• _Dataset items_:

——————

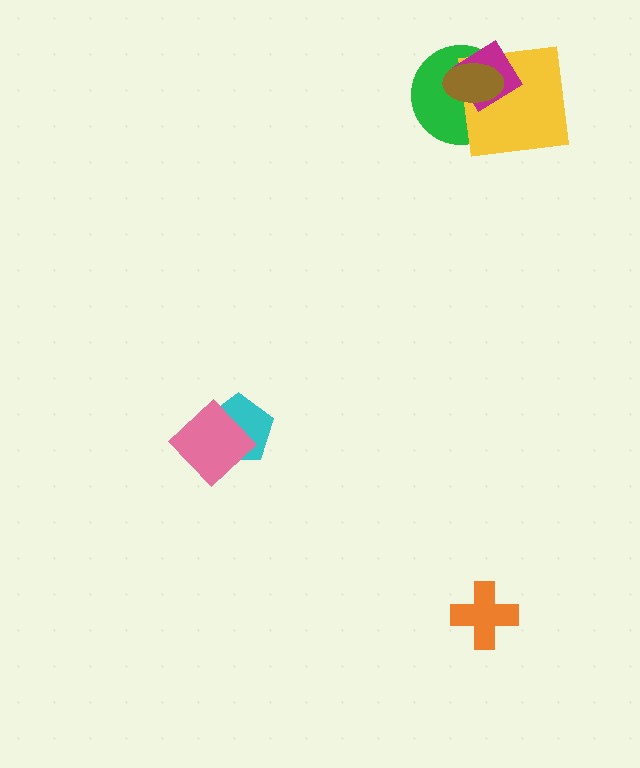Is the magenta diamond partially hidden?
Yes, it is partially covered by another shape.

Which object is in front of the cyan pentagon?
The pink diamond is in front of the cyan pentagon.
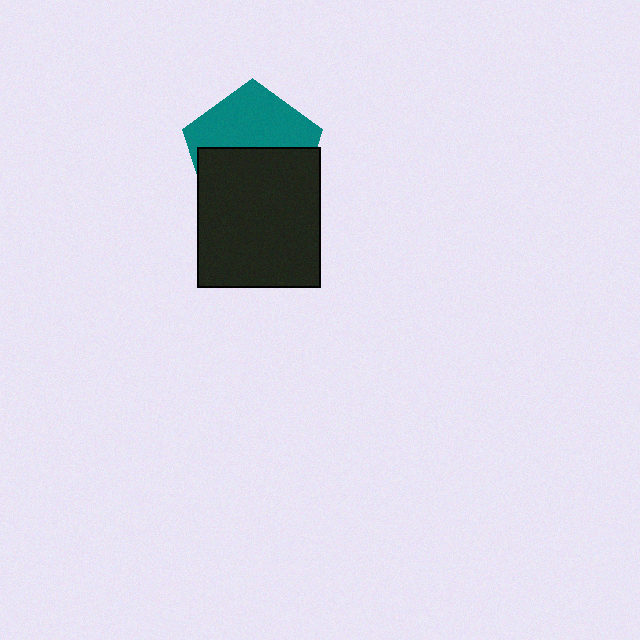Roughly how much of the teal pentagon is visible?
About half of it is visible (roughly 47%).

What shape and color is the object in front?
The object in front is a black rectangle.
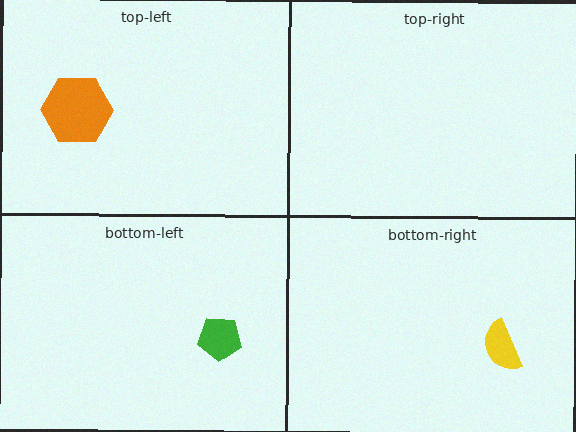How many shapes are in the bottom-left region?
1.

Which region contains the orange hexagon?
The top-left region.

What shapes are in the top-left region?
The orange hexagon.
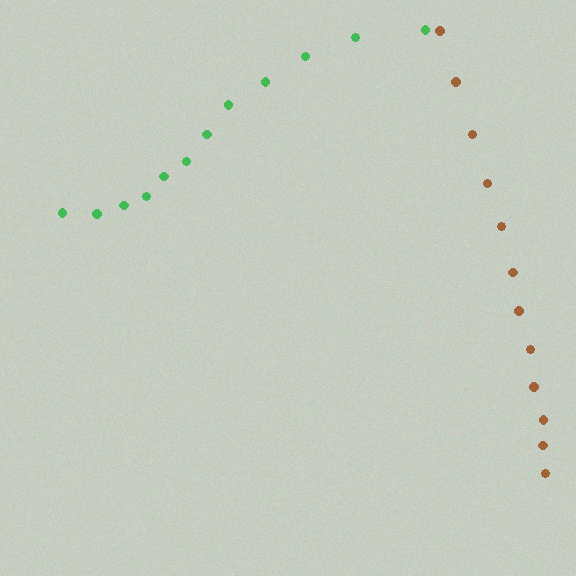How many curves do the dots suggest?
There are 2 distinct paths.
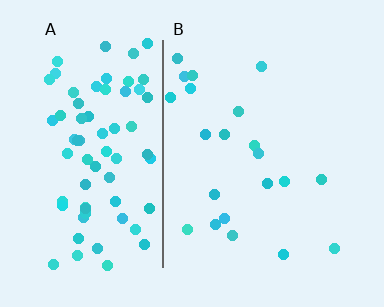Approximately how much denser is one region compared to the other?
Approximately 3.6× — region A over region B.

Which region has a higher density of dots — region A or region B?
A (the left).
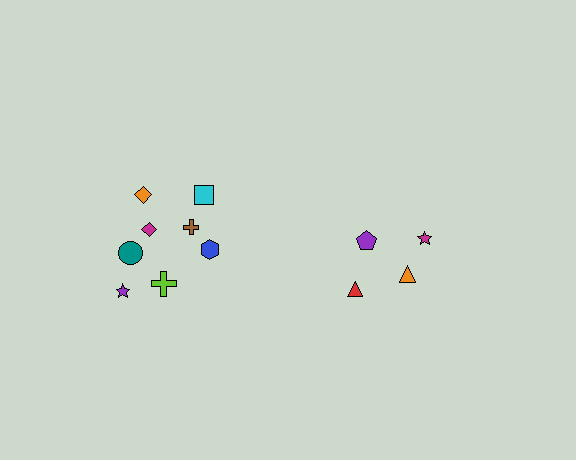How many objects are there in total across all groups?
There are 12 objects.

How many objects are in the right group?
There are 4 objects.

——————

• _YOUR OBJECTIVE_: Repeat the records above verbatim, with no pictures in the result.

• _TASK ANSWER_:
Is the magenta diamond partially hidden?
Yes, it is partially covered by another shape.

Which object is in front of the cyan pentagon?
The pink diamond is in front of the cyan pentagon.
Roughly how much of the teal pentagon is visible?
About half of it is visible (roughly 47%).

What shape and color is the object in front?
The object in front is a black rectangle.
How many shapes are in the bottom-left region?
1.

Which region contains the orange hexagon?
The top-left region.

What shapes are in the top-left region?
The orange hexagon.
How many curves do the dots suggest?
There are 2 distinct paths.
Approximately how much denser is one region compared to the other?
Approximately 3.6× — region A over region B.

Which region has a higher density of dots — region A or region B?
A (the left).
How many objects are there in total across all groups?
There are 12 objects.

How many objects are in the right group?
There are 4 objects.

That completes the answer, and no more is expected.